Aim of the task
Retype the whole listing, please, keeping every line exact and dropping the pictures.

Geometric shape question records
_____
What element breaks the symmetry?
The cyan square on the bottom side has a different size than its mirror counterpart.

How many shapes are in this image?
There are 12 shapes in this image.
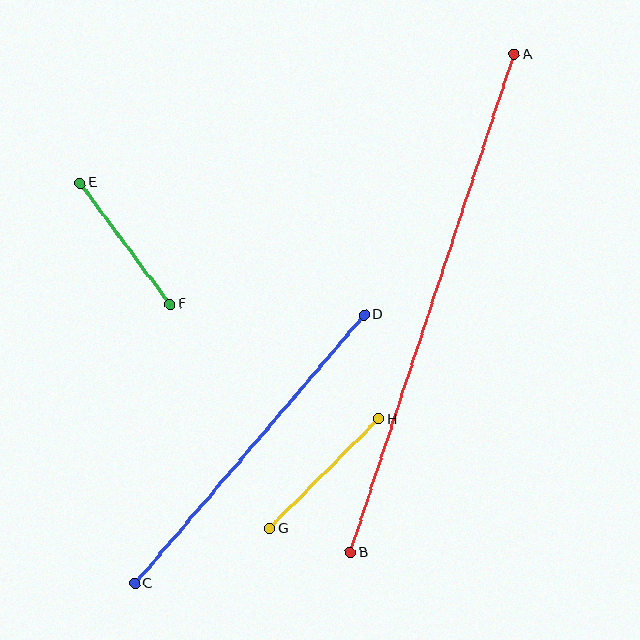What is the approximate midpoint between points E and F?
The midpoint is at approximately (125, 244) pixels.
_____
The answer
What element breaks the symmetry?
The cyan square on the bottom side has a different size than its mirror counterpart.

How many shapes are in this image?
There are 12 shapes in this image.
What is the approximate midpoint between points E and F?
The midpoint is at approximately (125, 244) pixels.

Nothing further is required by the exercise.